What the exercise asks: Pull out exactly the lines from the line containing "Which line segment is the shortest?" to the line containing "What is the length of the red segment?", both lines included, with pictures removed from the copy.

Task inputs:
--- --- ---
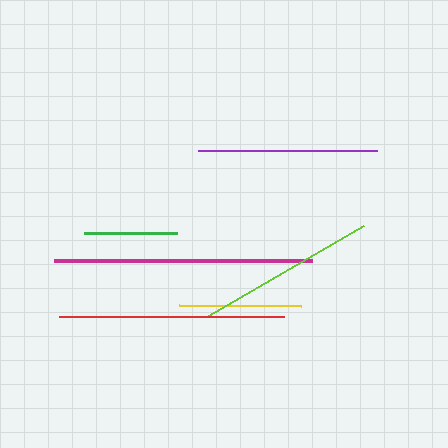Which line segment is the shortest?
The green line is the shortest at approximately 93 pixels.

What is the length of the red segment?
--- --- ---
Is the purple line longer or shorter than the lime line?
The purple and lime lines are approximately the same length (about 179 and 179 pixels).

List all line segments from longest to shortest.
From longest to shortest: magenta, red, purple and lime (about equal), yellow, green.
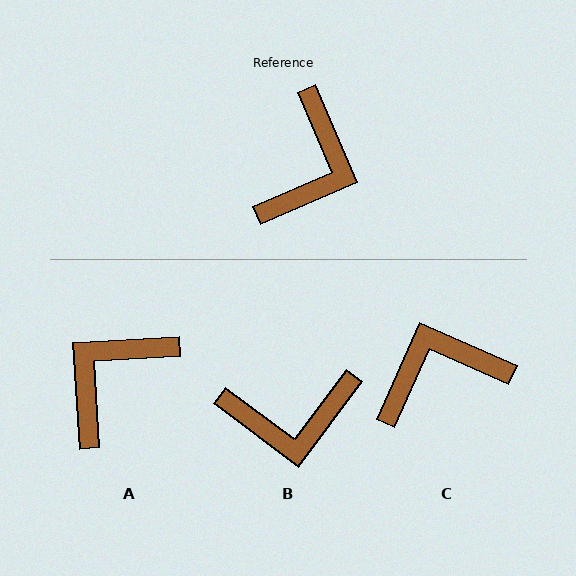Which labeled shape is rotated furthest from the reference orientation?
--- --- ---
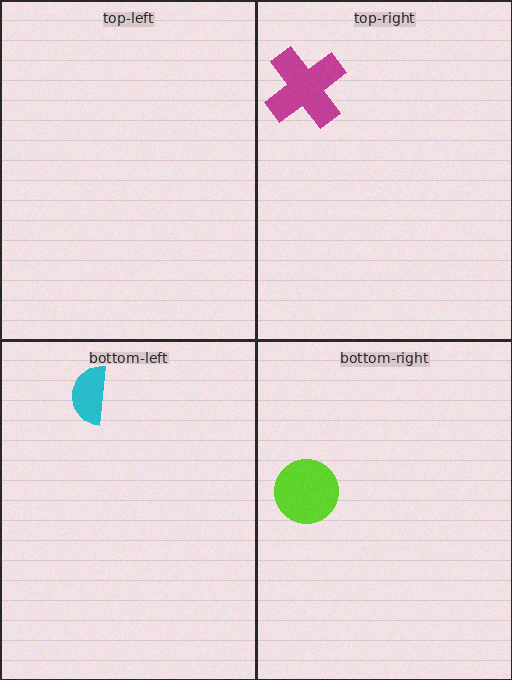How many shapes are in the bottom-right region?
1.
--- --- ---
Task response:
Which line segment is the shortest?
The green line is the shortest at approximately 93 pixels.

What is the length of the red segment?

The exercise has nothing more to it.